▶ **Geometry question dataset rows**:
########################################

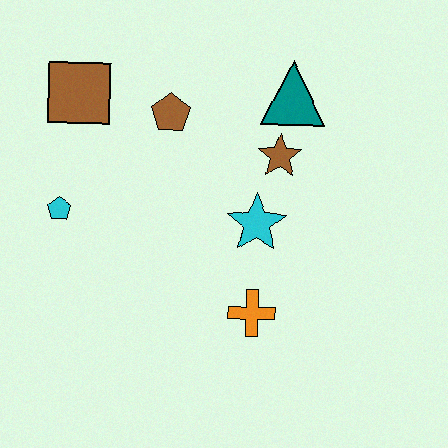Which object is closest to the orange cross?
The cyan star is closest to the orange cross.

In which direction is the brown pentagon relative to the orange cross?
The brown pentagon is above the orange cross.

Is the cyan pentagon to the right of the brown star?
No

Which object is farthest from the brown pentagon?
The orange cross is farthest from the brown pentagon.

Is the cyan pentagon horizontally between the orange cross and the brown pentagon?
No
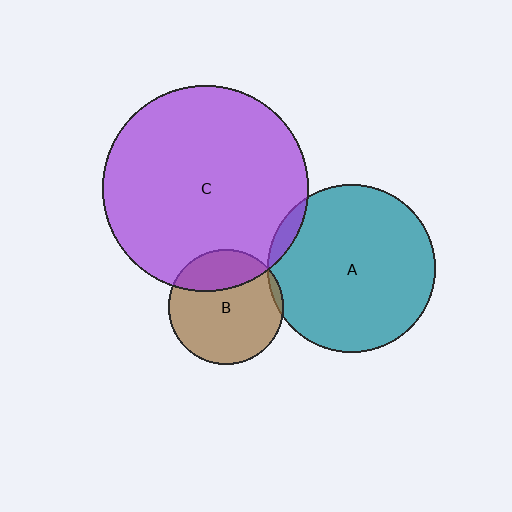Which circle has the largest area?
Circle C (purple).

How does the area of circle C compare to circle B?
Approximately 3.2 times.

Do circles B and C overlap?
Yes.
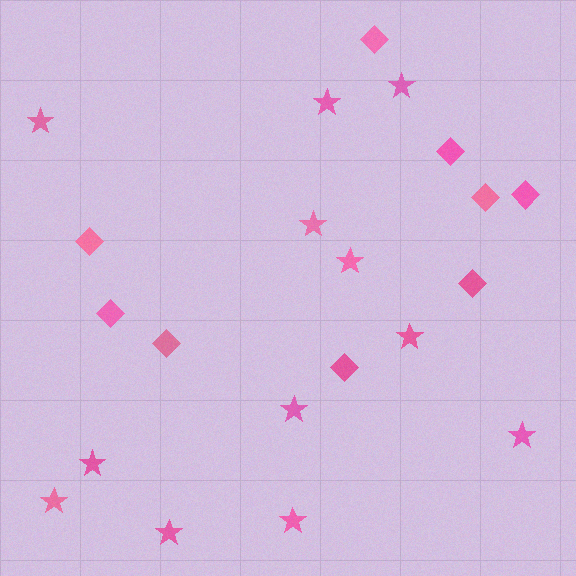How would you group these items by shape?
There are 2 groups: one group of stars (12) and one group of diamonds (9).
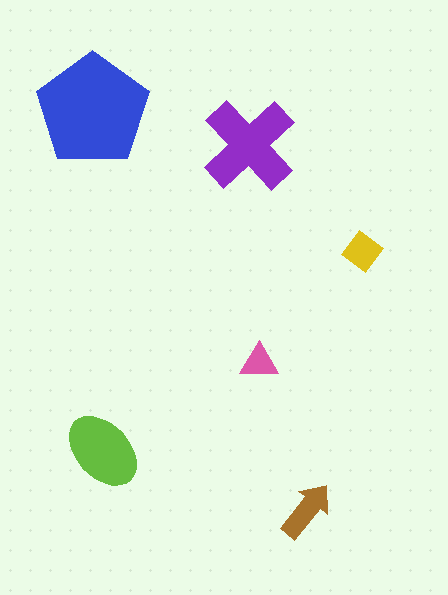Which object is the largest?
The blue pentagon.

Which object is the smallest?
The pink triangle.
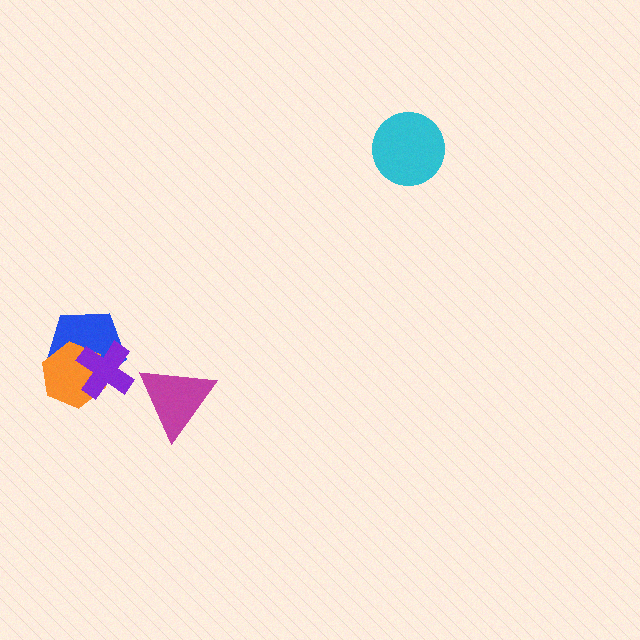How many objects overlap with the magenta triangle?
0 objects overlap with the magenta triangle.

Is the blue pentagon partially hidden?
Yes, it is partially covered by another shape.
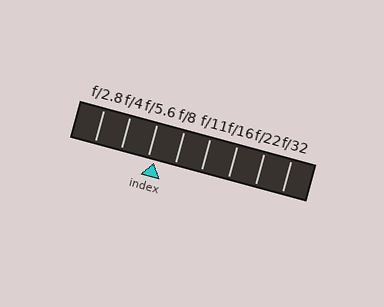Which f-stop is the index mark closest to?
The index mark is closest to f/5.6.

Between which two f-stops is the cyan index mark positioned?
The index mark is between f/5.6 and f/8.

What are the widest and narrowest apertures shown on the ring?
The widest aperture shown is f/2.8 and the narrowest is f/32.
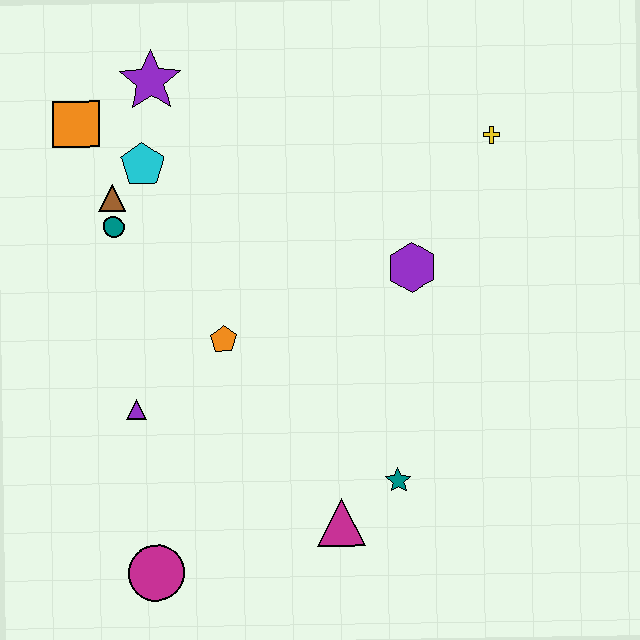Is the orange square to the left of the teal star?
Yes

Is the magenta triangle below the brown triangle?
Yes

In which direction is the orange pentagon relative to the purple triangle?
The orange pentagon is to the right of the purple triangle.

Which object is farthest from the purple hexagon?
The magenta circle is farthest from the purple hexagon.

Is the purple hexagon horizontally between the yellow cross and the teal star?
Yes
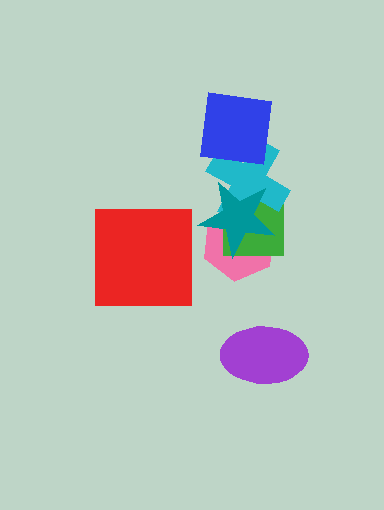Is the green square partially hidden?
Yes, it is partially covered by another shape.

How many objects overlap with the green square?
3 objects overlap with the green square.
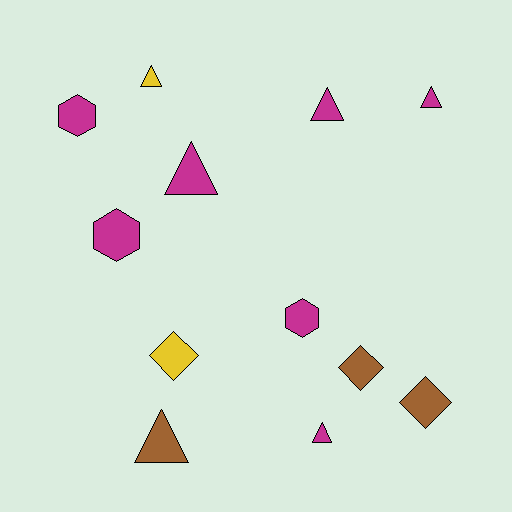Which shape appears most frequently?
Triangle, with 6 objects.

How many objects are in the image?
There are 12 objects.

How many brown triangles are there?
There is 1 brown triangle.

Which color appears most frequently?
Magenta, with 7 objects.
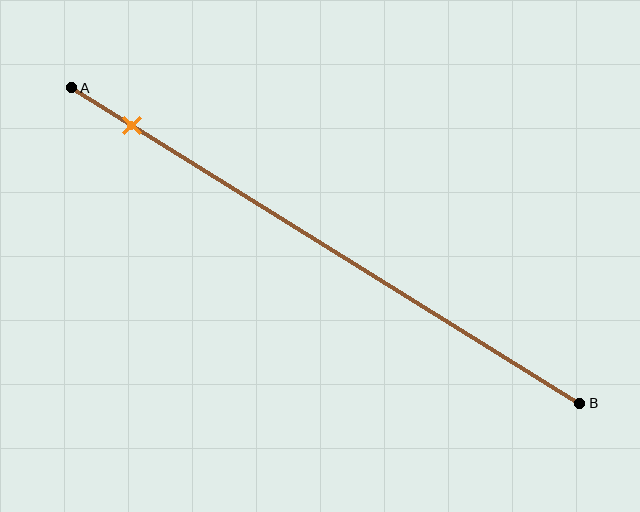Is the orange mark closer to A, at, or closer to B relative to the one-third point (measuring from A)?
The orange mark is closer to point A than the one-third point of segment AB.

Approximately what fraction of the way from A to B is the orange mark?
The orange mark is approximately 10% of the way from A to B.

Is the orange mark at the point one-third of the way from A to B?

########################################

▶ **AIM OF THE TASK**: Please copy exactly the lines from the one containing "Which color appears most frequently?" through the last line of the records above, both included, and leave out any pictures.

▶ **EXERCISE OUTPUT**:
Which color appears most frequently?
Magenta, with 7 objects.
Is the orange mark closer to A, at, or closer to B relative to the one-third point (measuring from A)?
The orange mark is closer to point A than the one-third point of segment AB.

Approximately what fraction of the way from A to B is the orange mark?
The orange mark is approximately 10% of the way from A to B.

Is the orange mark at the point one-third of the way from A to B?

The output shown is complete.